▶ _Given problem_: Go through the listing and copy each line with the string "shown".
— start Input rows —
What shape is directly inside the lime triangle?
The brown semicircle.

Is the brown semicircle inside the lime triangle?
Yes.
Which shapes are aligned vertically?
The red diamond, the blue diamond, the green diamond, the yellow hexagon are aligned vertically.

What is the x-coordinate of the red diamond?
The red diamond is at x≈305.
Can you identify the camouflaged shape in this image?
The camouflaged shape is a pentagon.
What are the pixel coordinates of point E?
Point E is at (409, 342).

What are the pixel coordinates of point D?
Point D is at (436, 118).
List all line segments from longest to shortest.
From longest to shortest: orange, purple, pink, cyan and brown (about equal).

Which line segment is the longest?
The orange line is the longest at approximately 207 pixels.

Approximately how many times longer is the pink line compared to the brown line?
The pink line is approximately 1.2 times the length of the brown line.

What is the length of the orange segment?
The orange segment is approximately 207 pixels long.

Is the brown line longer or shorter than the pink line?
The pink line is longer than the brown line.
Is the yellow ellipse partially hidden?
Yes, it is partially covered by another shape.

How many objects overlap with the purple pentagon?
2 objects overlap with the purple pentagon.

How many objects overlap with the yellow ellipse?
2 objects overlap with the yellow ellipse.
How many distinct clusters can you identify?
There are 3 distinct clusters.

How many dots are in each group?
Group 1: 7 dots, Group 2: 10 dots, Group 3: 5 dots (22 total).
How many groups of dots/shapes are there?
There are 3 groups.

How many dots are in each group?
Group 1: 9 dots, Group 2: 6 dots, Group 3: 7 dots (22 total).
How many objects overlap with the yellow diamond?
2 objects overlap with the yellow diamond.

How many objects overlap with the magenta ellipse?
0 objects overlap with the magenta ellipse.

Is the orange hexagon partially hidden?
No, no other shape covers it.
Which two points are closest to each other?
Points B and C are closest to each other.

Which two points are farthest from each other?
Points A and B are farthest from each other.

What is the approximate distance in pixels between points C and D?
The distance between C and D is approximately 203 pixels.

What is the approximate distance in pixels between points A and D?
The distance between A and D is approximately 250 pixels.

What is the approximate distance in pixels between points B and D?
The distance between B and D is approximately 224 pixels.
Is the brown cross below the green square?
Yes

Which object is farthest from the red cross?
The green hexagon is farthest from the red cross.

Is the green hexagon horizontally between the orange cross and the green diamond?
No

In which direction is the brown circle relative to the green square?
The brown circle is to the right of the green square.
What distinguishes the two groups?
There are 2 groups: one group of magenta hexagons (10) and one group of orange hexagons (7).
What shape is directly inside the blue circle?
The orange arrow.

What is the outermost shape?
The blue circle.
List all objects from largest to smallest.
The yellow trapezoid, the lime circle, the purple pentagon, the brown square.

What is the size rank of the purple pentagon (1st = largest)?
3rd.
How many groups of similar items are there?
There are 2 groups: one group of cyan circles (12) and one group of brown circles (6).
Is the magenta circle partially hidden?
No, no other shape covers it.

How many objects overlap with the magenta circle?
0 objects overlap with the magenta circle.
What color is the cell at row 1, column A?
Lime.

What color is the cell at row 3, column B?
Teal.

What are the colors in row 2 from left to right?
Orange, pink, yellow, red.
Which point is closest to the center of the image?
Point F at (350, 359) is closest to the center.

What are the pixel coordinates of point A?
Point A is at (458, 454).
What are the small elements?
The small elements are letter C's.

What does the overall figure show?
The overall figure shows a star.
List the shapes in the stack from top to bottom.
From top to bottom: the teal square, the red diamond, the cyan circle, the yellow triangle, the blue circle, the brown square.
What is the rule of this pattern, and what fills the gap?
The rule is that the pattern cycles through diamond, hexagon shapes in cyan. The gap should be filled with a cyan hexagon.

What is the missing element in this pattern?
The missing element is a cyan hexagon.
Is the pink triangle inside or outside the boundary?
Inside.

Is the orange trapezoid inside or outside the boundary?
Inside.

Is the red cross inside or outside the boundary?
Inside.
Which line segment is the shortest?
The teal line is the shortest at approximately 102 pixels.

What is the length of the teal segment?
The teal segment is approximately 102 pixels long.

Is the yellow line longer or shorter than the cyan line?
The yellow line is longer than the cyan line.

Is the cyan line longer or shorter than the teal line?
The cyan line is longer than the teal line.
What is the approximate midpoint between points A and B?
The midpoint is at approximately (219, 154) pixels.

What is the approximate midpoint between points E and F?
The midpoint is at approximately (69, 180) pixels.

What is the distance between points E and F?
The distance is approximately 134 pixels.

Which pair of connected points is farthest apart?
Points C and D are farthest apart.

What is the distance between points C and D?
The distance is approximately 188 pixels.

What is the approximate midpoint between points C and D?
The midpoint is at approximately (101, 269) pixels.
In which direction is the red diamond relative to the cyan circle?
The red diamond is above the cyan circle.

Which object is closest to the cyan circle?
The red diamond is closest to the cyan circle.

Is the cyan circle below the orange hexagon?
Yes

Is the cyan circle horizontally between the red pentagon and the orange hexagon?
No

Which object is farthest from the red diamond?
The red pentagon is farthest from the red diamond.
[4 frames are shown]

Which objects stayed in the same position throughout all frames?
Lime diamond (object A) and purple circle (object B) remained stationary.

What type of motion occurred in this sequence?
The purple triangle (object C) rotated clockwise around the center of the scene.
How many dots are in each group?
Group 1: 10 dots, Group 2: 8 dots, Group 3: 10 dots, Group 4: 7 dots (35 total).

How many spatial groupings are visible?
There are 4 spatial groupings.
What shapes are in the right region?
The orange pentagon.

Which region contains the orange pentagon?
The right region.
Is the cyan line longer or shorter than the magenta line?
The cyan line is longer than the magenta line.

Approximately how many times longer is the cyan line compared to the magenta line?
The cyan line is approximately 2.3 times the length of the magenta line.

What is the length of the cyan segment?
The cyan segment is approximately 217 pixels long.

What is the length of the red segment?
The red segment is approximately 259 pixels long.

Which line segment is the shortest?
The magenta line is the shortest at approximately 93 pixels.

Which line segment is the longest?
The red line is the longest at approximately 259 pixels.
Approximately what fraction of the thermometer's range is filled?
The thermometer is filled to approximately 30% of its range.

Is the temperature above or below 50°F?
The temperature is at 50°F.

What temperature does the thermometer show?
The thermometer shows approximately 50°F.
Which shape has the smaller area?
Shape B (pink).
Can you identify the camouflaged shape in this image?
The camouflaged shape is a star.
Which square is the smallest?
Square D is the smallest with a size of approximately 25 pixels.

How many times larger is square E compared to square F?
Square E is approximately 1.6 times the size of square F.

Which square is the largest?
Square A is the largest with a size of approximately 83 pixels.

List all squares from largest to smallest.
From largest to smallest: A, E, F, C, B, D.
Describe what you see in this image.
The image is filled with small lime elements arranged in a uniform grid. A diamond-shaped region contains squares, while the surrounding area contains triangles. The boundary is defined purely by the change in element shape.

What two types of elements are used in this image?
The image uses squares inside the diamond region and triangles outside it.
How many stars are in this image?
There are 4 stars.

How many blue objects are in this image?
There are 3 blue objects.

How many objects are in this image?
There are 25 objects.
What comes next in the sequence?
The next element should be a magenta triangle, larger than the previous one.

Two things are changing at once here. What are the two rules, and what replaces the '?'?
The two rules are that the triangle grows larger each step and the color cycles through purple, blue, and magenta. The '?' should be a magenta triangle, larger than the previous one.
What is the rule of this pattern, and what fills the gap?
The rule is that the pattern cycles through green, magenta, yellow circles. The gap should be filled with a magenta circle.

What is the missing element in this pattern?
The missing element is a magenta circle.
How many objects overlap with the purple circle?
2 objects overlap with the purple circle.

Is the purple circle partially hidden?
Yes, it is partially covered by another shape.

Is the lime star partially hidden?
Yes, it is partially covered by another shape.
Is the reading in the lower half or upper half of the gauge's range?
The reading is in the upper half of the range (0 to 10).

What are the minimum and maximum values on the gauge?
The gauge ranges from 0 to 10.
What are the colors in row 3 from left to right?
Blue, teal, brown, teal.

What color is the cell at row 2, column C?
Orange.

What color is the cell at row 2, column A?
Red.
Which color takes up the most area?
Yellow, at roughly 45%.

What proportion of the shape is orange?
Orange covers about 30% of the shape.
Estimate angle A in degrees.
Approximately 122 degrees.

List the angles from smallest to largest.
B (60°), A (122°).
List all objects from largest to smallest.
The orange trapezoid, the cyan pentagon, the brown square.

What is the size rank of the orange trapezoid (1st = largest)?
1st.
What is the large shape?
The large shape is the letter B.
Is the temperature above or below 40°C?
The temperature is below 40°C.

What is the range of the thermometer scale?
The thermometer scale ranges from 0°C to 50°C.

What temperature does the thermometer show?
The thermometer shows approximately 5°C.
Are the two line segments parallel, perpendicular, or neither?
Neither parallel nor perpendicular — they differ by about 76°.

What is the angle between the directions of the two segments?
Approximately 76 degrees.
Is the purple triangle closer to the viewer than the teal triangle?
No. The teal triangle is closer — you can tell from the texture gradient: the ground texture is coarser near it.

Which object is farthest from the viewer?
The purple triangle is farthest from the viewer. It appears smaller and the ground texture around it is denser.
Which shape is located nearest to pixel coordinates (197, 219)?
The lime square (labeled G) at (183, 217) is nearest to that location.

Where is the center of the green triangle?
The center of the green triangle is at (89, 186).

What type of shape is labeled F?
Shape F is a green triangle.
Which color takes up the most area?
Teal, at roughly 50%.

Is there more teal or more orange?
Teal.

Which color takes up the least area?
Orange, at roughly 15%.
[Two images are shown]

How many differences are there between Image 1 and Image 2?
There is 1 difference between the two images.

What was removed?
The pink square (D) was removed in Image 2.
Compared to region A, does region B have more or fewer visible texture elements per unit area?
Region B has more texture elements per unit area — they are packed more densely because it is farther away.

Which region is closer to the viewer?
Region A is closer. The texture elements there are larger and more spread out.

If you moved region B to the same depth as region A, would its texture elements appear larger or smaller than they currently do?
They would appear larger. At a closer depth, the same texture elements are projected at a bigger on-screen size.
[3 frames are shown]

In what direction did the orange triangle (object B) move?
— end Input rows —
▶ _Solution to the exercise_:
[4 frames are shown]
[Two images are shown]
[3 frames are shown]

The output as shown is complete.